• _WRITTEN REQUEST_
Begin at the line that holds "How far apart" and copy each line exactly until the data below ends, including that last line but no pictures.

--- Start INFORMATION GIVEN ---

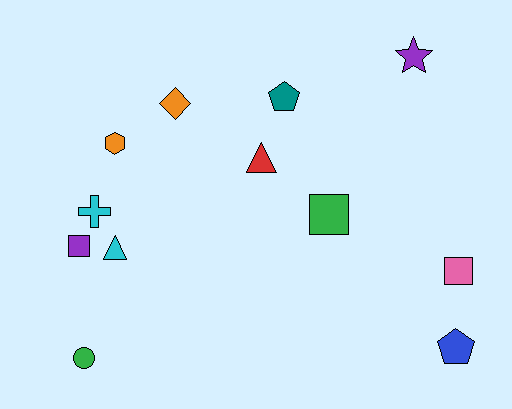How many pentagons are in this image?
There are 2 pentagons.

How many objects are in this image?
There are 12 objects.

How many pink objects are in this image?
There is 1 pink object.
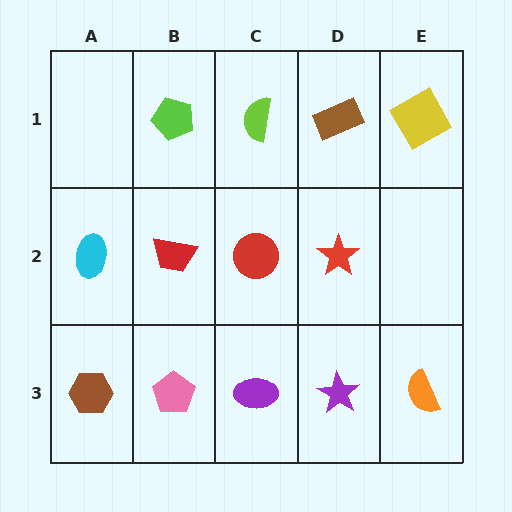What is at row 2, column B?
A red trapezoid.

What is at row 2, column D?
A red star.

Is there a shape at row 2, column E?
No, that cell is empty.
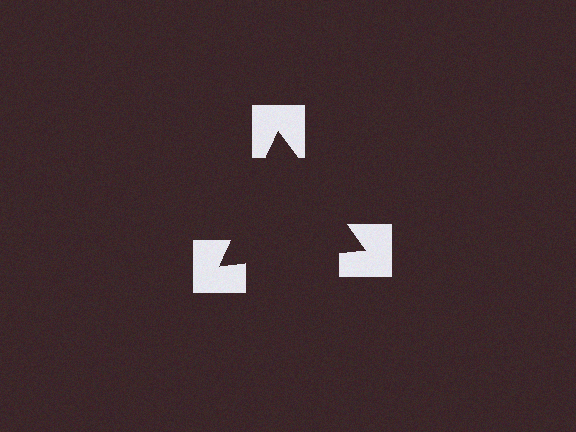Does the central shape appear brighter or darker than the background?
It typically appears slightly darker than the background, even though no actual brightness change is drawn.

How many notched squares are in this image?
There are 3 — one at each vertex of the illusory triangle.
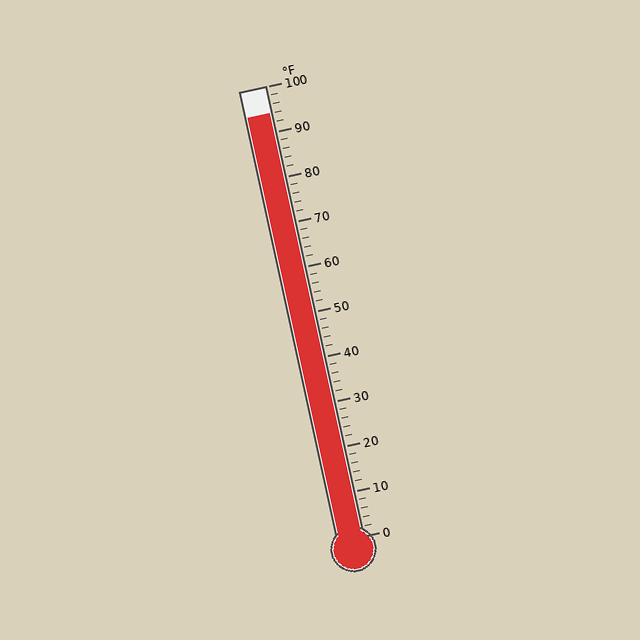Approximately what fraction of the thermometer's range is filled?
The thermometer is filled to approximately 95% of its range.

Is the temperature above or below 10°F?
The temperature is above 10°F.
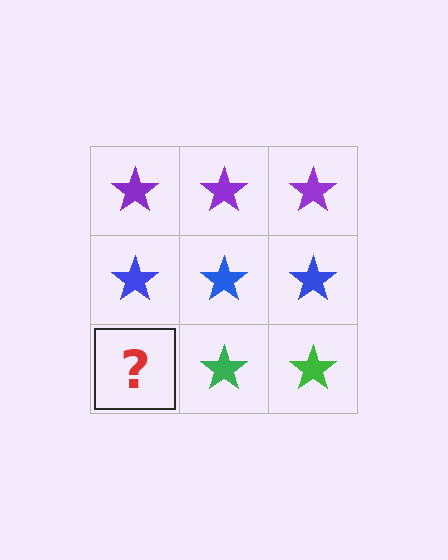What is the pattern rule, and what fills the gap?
The rule is that each row has a consistent color. The gap should be filled with a green star.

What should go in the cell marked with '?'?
The missing cell should contain a green star.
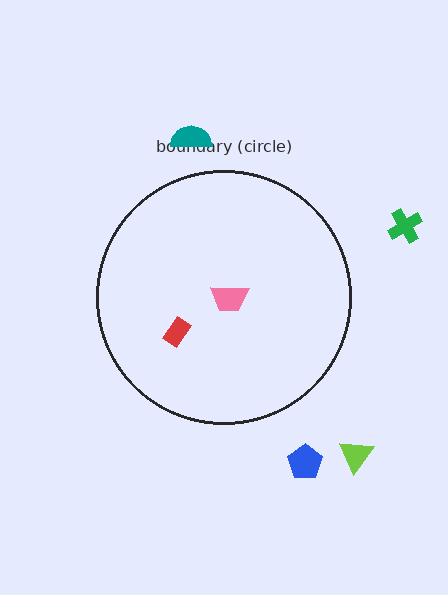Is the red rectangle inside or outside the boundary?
Inside.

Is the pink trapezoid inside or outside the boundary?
Inside.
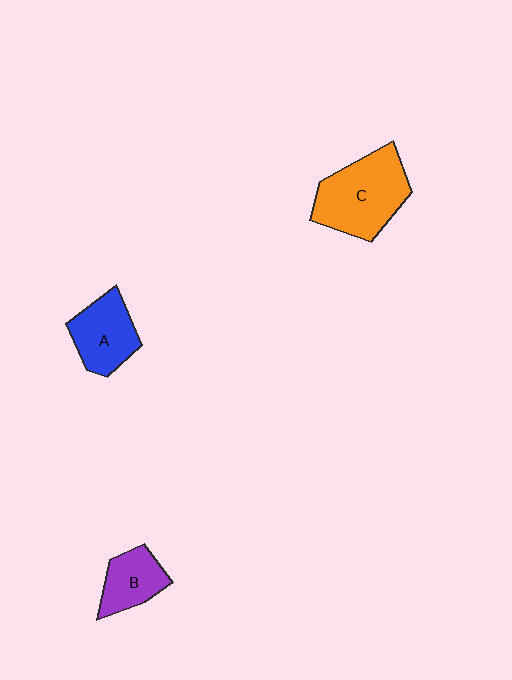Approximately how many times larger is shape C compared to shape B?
Approximately 1.9 times.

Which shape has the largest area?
Shape C (orange).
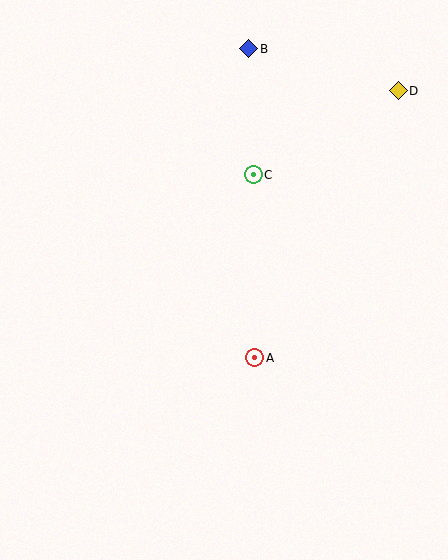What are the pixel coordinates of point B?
Point B is at (249, 49).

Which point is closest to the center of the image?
Point A at (255, 358) is closest to the center.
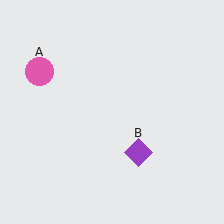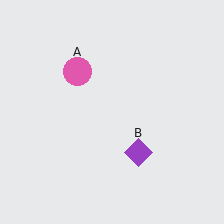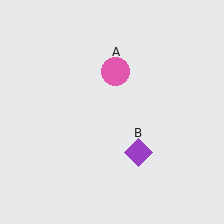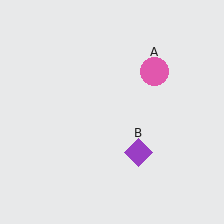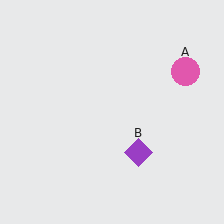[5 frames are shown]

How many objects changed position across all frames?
1 object changed position: pink circle (object A).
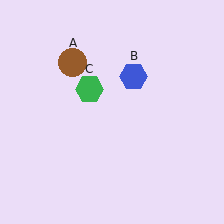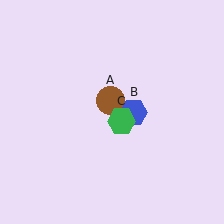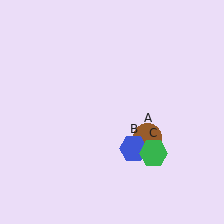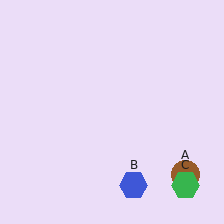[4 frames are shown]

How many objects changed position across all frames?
3 objects changed position: brown circle (object A), blue hexagon (object B), green hexagon (object C).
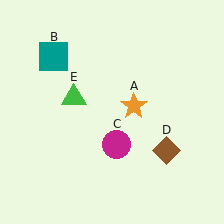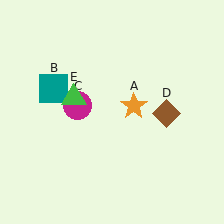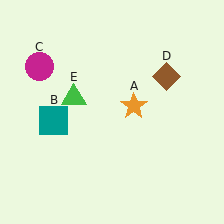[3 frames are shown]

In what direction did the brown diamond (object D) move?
The brown diamond (object D) moved up.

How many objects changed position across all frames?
3 objects changed position: teal square (object B), magenta circle (object C), brown diamond (object D).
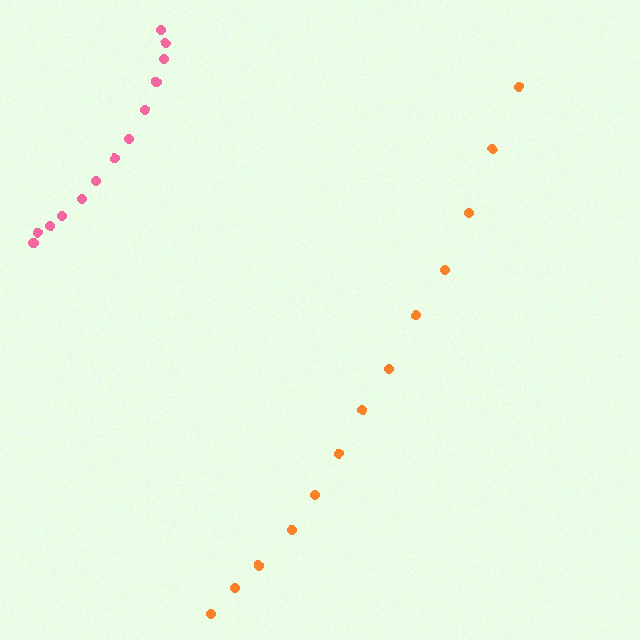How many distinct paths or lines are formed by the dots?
There are 2 distinct paths.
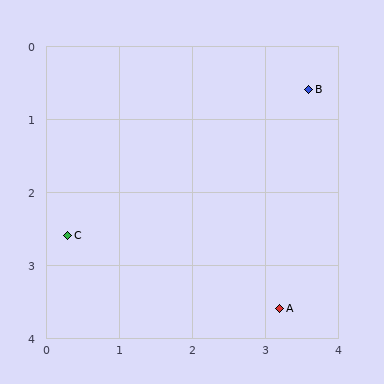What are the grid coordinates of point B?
Point B is at approximately (3.6, 0.6).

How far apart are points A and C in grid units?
Points A and C are about 3.1 grid units apart.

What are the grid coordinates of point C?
Point C is at approximately (0.3, 2.6).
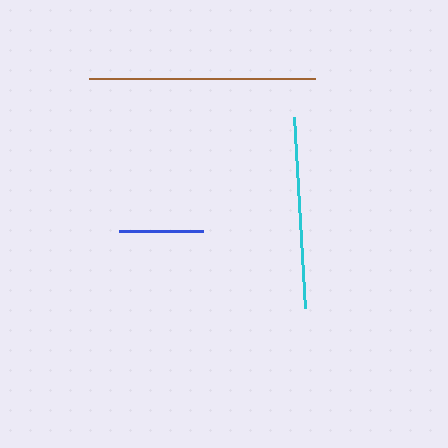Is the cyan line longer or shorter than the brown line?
The brown line is longer than the cyan line.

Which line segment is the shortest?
The blue line is the shortest at approximately 84 pixels.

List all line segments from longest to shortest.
From longest to shortest: brown, cyan, blue.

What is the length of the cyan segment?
The cyan segment is approximately 191 pixels long.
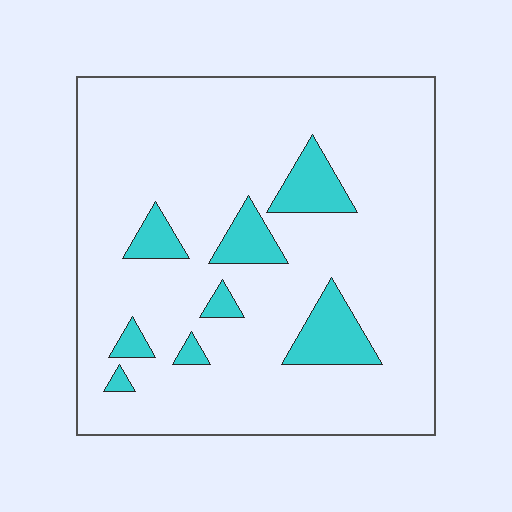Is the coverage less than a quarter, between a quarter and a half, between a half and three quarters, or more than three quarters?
Less than a quarter.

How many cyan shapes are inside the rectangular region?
8.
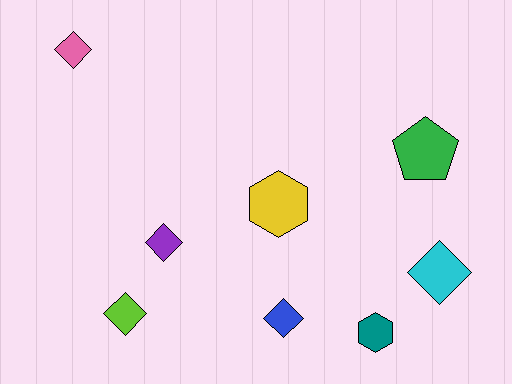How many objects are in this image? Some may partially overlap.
There are 8 objects.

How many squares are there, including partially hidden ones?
There are no squares.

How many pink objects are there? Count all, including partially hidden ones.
There is 1 pink object.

--- End INFORMATION GIVEN ---

• _FULL RESPONSE_
How far apart are points A and C in grid units?
Points A and C are about 3.1 grid units apart.

What are the grid coordinates of point C?
Point C is at approximately (0.3, 2.6).
Is the cyan line longer or shorter than the brown line?
The brown line is longer than the cyan line.

Which line segment is the shortest?
The blue line is the shortest at approximately 84 pixels.

List all line segments from longest to shortest.
From longest to shortest: brown, cyan, blue.

What is the length of the cyan segment?
The cyan segment is approximately 191 pixels long.
Is the coverage less than a quarter, between a quarter and a half, between a half and three quarters, or more than three quarters?
Less than a quarter.

How many cyan shapes are inside the rectangular region?
8.
How many objects are in this image? Some may partially overlap.
There are 8 objects.

How many squares are there, including partially hidden ones?
There are no squares.

How many pink objects are there? Count all, including partially hidden ones.
There is 1 pink object.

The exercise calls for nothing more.